Dataset extract —
BEGIN

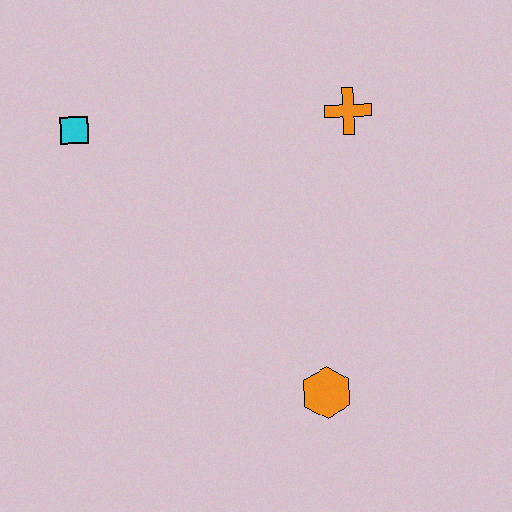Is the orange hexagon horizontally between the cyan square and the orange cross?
Yes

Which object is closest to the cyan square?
The orange cross is closest to the cyan square.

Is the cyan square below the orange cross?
Yes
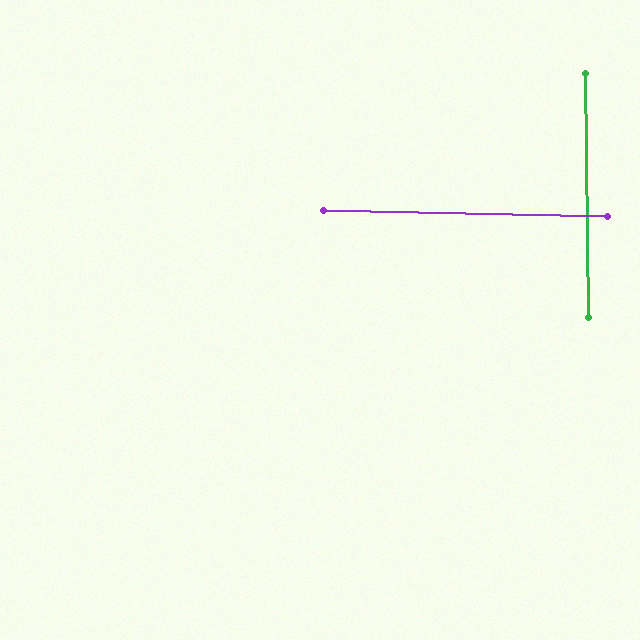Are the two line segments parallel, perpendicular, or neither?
Perpendicular — they meet at approximately 88°.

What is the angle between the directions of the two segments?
Approximately 88 degrees.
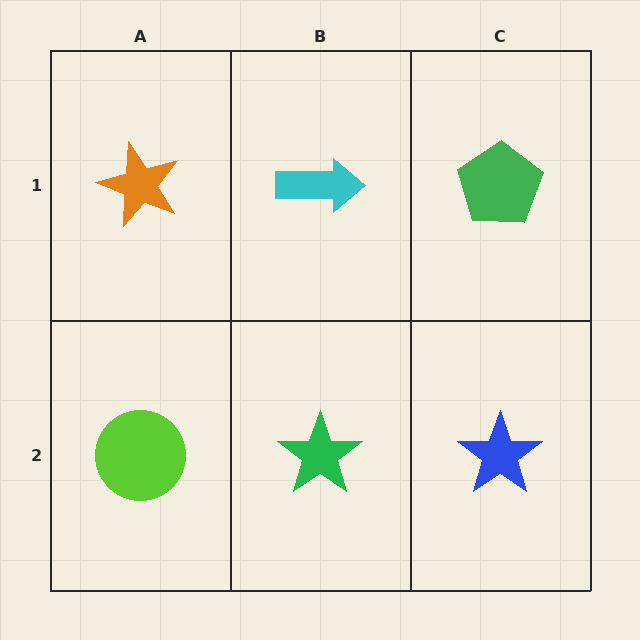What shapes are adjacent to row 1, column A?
A lime circle (row 2, column A), a cyan arrow (row 1, column B).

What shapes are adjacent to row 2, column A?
An orange star (row 1, column A), a green star (row 2, column B).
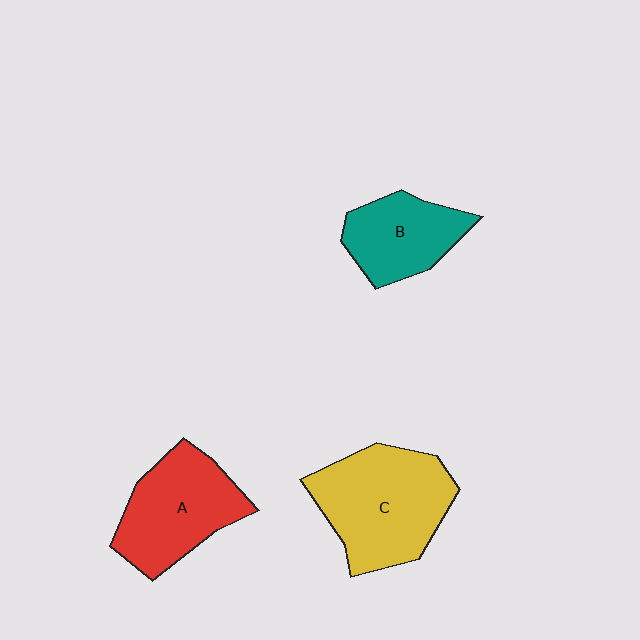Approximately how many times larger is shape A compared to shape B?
Approximately 1.3 times.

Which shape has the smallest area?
Shape B (teal).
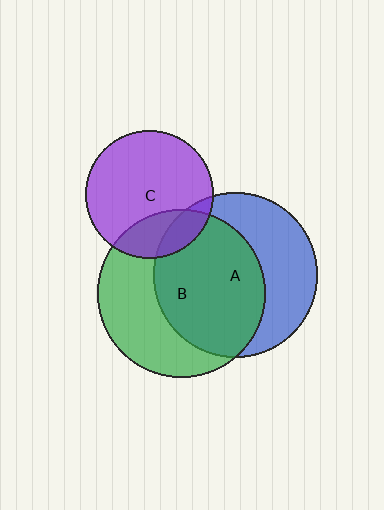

END

Job — Copy out exactly the lines from the one with "Which object is closest to the cyan square?" through the end of the listing, both ends included, omitting any picture.

Written solution —
Which object is closest to the cyan square?
The orange cross is closest to the cyan square.

Is the cyan square below the orange cross?
Yes
Are the two line segments parallel, perpendicular, or neither?
Perpendicular — they meet at approximately 88°.

What is the angle between the directions of the two segments?
Approximately 88 degrees.
What shapes are adjacent to row 1, column A?
A lime circle (row 2, column A), a cyan arrow (row 1, column B).

What shapes are adjacent to row 2, column A?
An orange star (row 1, column A), a green star (row 2, column B).
Approximately how many times larger is shape A compared to shape B?
Approximately 1.3 times.

Which shape has the smallest area?
Shape B (teal).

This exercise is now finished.